**Objective**: Set every line down exactly, from the one that has "Where are the" through the final one, and keep the pictures out.

**Data listing**:
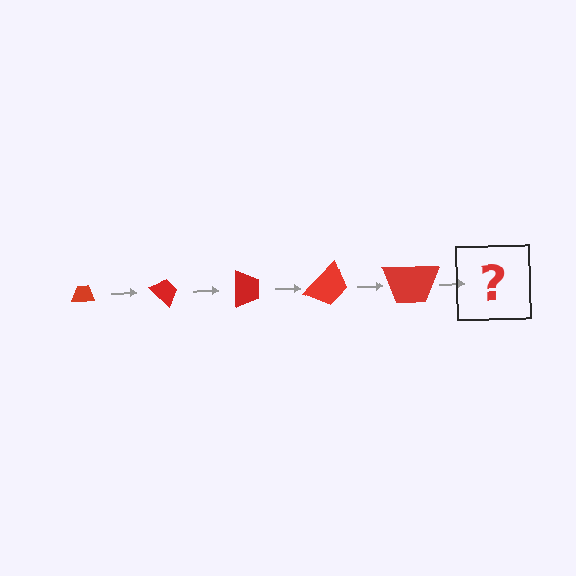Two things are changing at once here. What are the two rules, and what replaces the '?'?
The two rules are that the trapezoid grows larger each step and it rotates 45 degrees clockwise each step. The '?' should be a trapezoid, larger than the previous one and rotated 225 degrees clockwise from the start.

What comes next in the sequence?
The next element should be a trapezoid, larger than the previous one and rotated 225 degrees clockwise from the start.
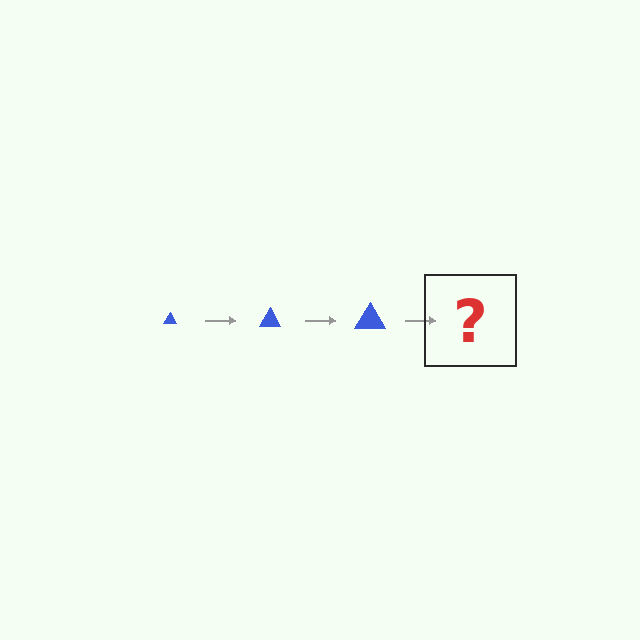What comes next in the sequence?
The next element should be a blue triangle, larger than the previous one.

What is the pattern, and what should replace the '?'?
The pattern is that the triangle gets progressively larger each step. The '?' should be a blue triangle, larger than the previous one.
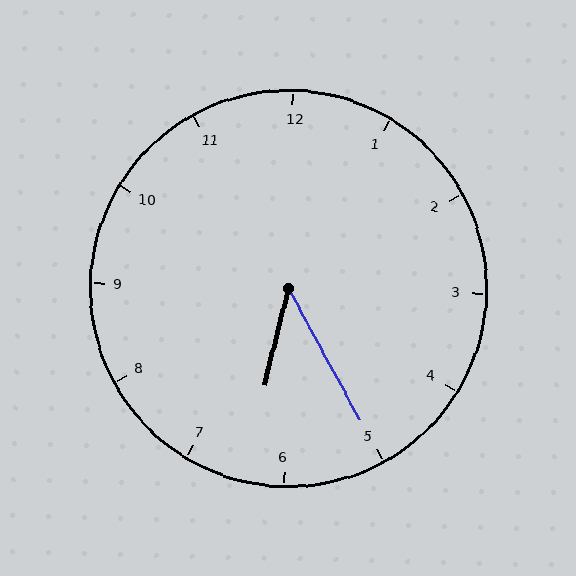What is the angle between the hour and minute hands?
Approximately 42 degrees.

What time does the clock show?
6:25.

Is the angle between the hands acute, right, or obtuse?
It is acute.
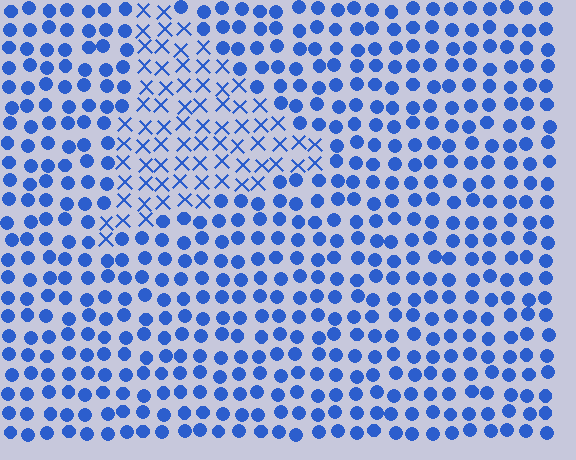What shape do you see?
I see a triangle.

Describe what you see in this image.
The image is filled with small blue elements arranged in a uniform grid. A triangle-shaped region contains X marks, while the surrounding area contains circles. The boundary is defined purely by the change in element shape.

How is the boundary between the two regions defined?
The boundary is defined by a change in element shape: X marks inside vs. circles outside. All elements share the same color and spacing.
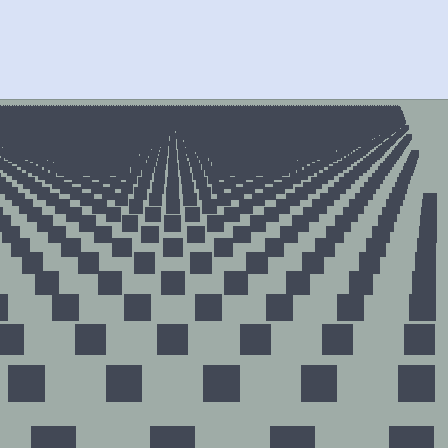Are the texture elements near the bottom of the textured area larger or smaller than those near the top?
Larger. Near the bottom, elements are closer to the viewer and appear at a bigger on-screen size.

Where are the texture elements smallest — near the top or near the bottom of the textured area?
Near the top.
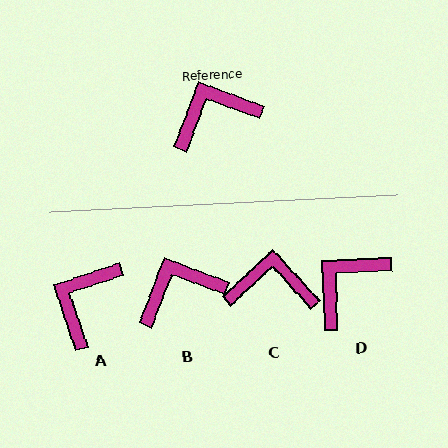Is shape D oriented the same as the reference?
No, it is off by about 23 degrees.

**Expected answer**:
Where are the texture elements smallest — near the top or near the bottom of the textured area?
Near the top.
Is shape D oriented the same as the reference?
No, it is off by about 23 degrees.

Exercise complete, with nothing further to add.